## WHAT IS ASKED
Leave out the pictures, and reproduce exactly the lines from the line containing "What are the small elements?" through the final line of the entries.

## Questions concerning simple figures
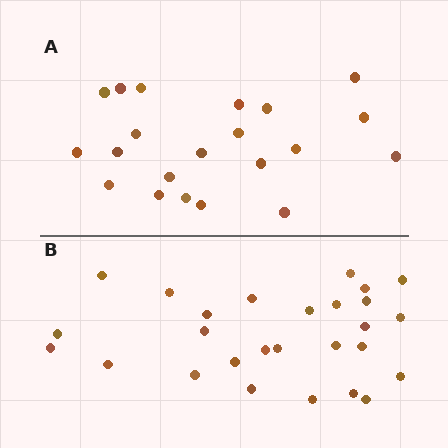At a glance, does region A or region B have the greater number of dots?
Region B (the bottom region) has more dots.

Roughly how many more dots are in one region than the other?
Region B has about 6 more dots than region A.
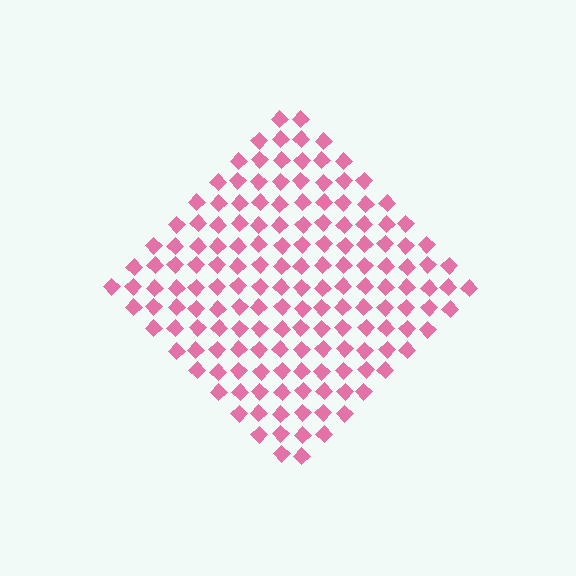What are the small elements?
The small elements are diamonds.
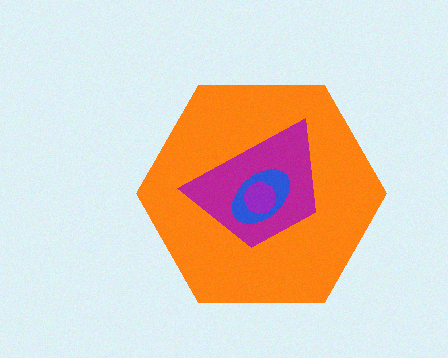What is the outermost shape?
The orange hexagon.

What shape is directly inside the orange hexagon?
The magenta trapezoid.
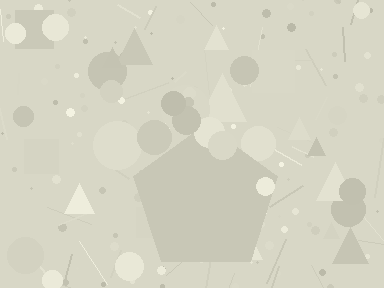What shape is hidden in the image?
A pentagon is hidden in the image.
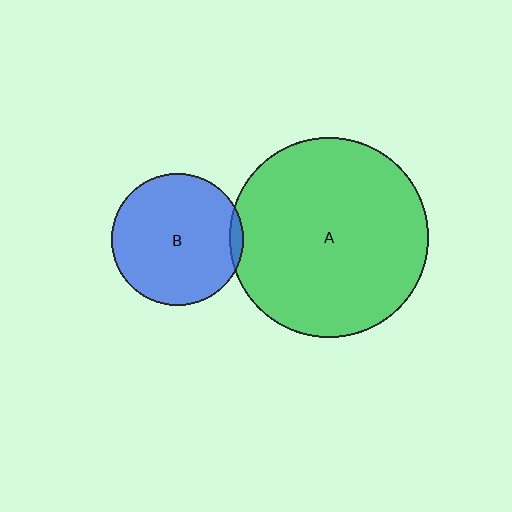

## SOLUTION TO THE EXERCISE
What are the small elements?
The small elements are diamonds.
What is the outermost shape?
The orange hexagon.

What shape is directly inside the orange hexagon?
The magenta trapezoid.
What shape is hidden in the image?
A pentagon is hidden in the image.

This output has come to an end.